Exactly the lines from the one holding "How many neighboring" through the end of the material below must be printed, nothing more, and the pictures must be dropped.
* * * *
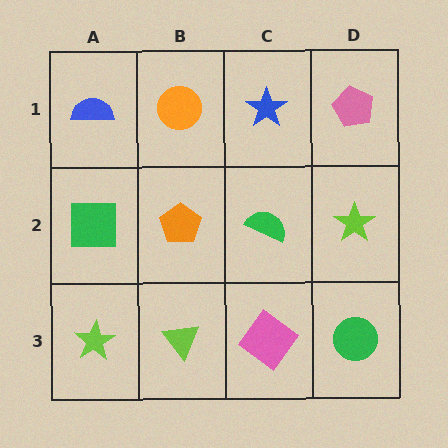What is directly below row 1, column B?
An orange pentagon.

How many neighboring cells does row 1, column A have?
2.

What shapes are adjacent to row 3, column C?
A green semicircle (row 2, column C), a lime triangle (row 3, column B), a green circle (row 3, column D).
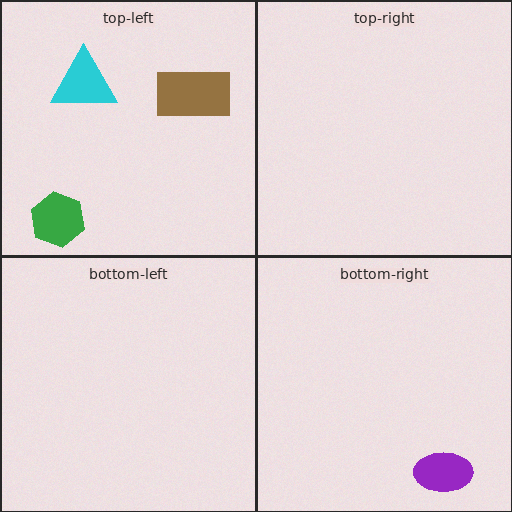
* * * *
Solution to this problem.
How many neighboring cells does row 1, column A have?
2.

What shapes are adjacent to row 3, column C?
A green semicircle (row 2, column C), a lime triangle (row 3, column B), a green circle (row 3, column D).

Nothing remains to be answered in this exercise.